Aim of the task: Repeat each record exactly as written, and drop any images.

━━ Provided data ━━

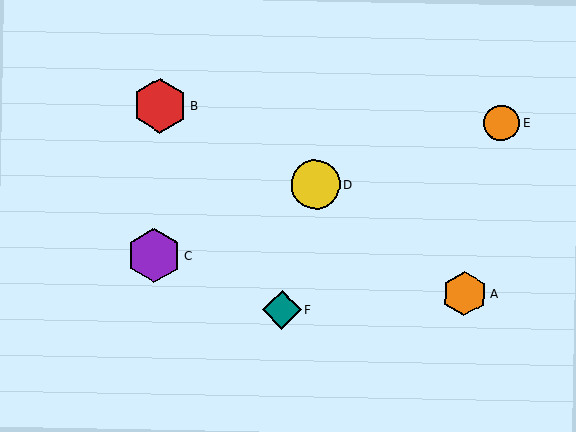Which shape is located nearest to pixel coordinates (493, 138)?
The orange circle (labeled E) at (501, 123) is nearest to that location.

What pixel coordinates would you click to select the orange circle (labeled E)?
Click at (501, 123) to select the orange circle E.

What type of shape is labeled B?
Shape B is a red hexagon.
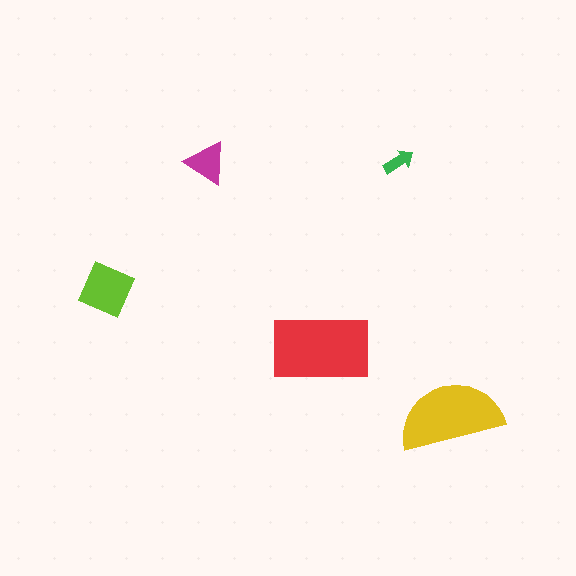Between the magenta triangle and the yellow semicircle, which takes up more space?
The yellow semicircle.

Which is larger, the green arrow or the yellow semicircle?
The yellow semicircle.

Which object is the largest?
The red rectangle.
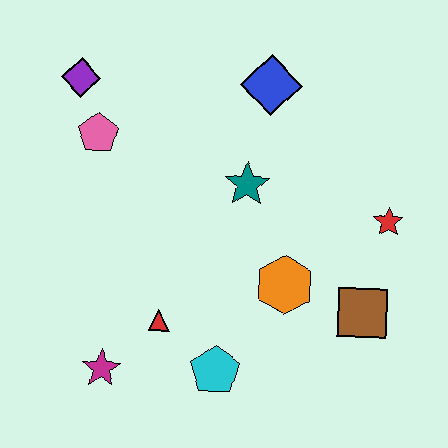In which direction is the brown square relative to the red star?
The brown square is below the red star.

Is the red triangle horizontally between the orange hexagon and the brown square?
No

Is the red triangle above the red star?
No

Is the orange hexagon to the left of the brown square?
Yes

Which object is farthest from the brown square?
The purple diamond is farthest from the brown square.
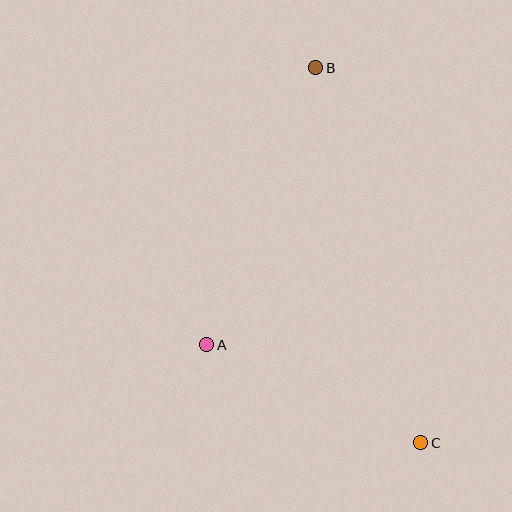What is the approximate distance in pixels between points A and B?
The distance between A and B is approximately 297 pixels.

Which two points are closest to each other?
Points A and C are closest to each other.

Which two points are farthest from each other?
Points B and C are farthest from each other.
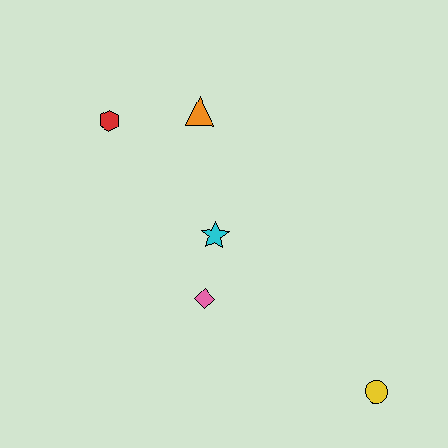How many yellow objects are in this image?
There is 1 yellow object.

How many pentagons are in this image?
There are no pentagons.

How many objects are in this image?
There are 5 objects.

━━━

Answer to the problem:
Which shape is located nearest to pixel coordinates (493, 138)?
The orange circle (labeled E) at (501, 123) is nearest to that location.

What pixel coordinates would you click to select the orange circle (labeled E)?
Click at (501, 123) to select the orange circle E.

What type of shape is labeled B?
Shape B is a red hexagon.
Between the magenta triangle and the yellow semicircle, which takes up more space?
The yellow semicircle.

Which is larger, the green arrow or the yellow semicircle?
The yellow semicircle.

Which object is the largest?
The red rectangle.
In which direction is the brown square relative to the red star?
The brown square is below the red star.

Is the red triangle horizontally between the orange hexagon and the brown square?
No

Is the red triangle above the red star?
No

Is the orange hexagon to the left of the brown square?
Yes

Which object is farthest from the brown square?
The purple diamond is farthest from the brown square.
What is the approximate distance in pixels between points A and B?
The distance between A and B is approximately 297 pixels.

Which two points are closest to each other?
Points A and C are closest to each other.

Which two points are farthest from each other?
Points B and C are farthest from each other.
How many yellow objects are in this image?
There is 1 yellow object.

How many pentagons are in this image?
There are no pentagons.

How many objects are in this image?
There are 5 objects.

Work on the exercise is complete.